INSTRUCTIONS FOR THE TASK
Please transcribe the records precisely; pictures stay out of your copy.

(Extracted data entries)
========
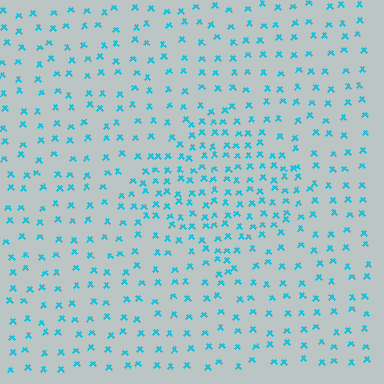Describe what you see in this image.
The image contains small cyan elements arranged at two different densities. A diamond-shaped region is visible where the elements are more densely packed than the surrounding area.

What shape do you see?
I see a diamond.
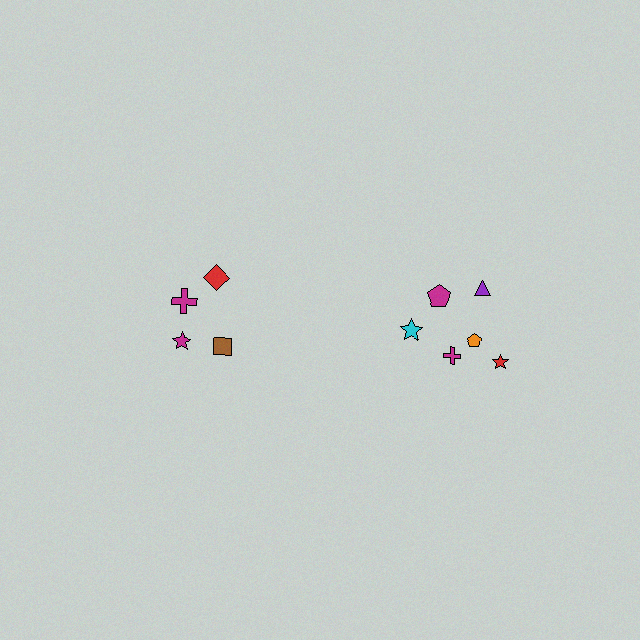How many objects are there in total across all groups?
There are 10 objects.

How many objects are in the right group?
There are 6 objects.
========
SOLVED EXERCISE
Describe what you see in this image.
The image contains small cyan elements arranged at two different densities. A diamond-shaped region is visible where the elements are more densely packed than the surrounding area.

What shape do you see?
I see a diamond.
How many objects are there in total across all groups?
There are 10 objects.

How many objects are in the right group?
There are 6 objects.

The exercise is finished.